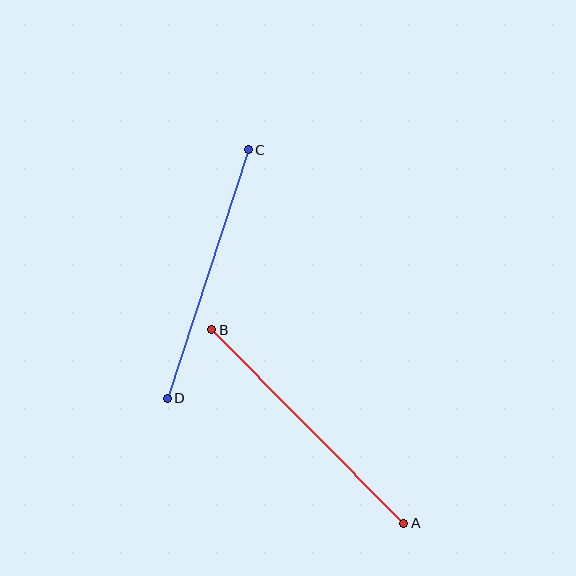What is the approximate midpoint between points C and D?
The midpoint is at approximately (208, 274) pixels.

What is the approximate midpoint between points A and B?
The midpoint is at approximately (308, 426) pixels.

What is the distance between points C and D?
The distance is approximately 261 pixels.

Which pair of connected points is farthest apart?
Points A and B are farthest apart.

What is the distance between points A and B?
The distance is approximately 273 pixels.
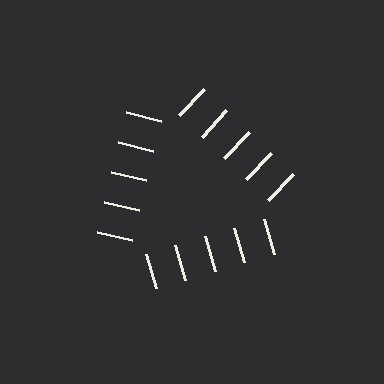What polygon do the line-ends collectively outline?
An illusory triangle — the line segments terminate on its edges but no continuous stroke is drawn.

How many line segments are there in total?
15 — 5 along each of the 3 edges.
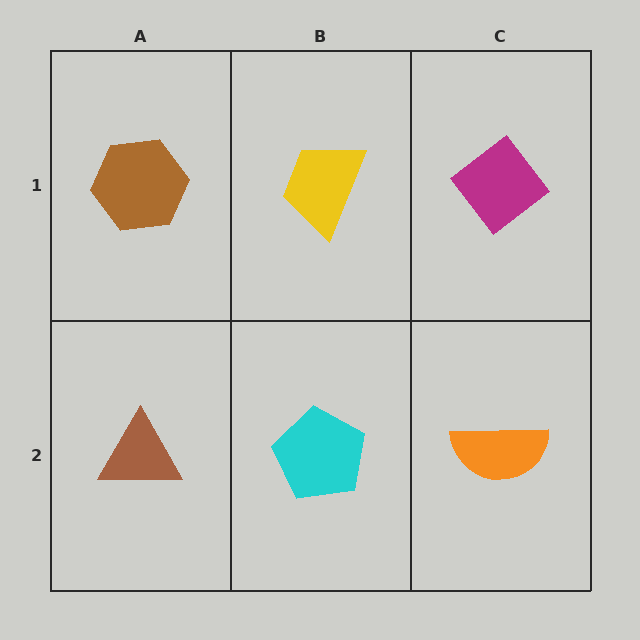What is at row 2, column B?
A cyan pentagon.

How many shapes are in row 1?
3 shapes.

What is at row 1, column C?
A magenta diamond.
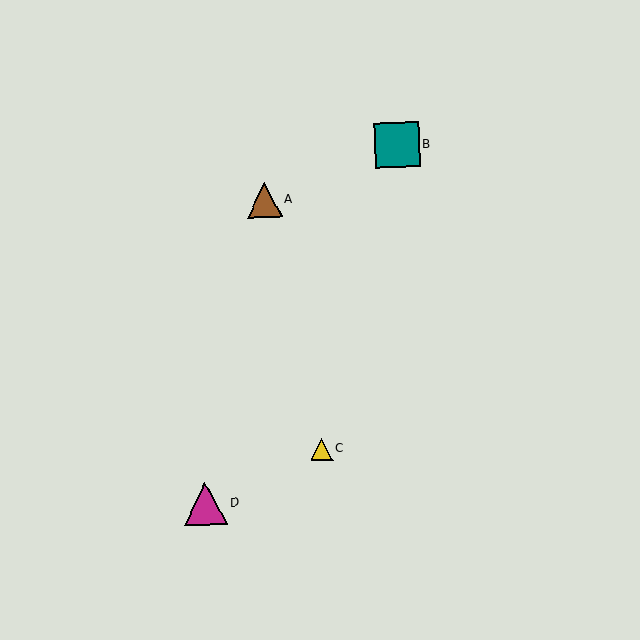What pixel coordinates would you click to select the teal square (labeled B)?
Click at (397, 145) to select the teal square B.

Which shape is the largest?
The teal square (labeled B) is the largest.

++++++++

> EXERCISE OBJECTIVE:
Make an exact copy of every record, pictures excluded.

> REPLY:
What is the approximate midpoint between points C and D?
The midpoint is at approximately (208, 274) pixels.

What is the approximate midpoint between points A and B?
The midpoint is at approximately (308, 426) pixels.

What is the distance between points C and D?
The distance is approximately 261 pixels.

Which pair of connected points is farthest apart?
Points A and B are farthest apart.

What is the distance between points A and B?
The distance is approximately 273 pixels.
What polygon do the line-ends collectively outline?
An illusory triangle — the line segments terminate on its edges but no continuous stroke is drawn.

How many line segments are there in total?
15 — 5 along each of the 3 edges.
What is at row 2, column B?
A cyan pentagon.

How many shapes are in row 1?
3 shapes.

What is at row 1, column C?
A magenta diamond.
What pixel coordinates would you click to select the teal square (labeled B)?
Click at (397, 145) to select the teal square B.

Which shape is the largest?
The teal square (labeled B) is the largest.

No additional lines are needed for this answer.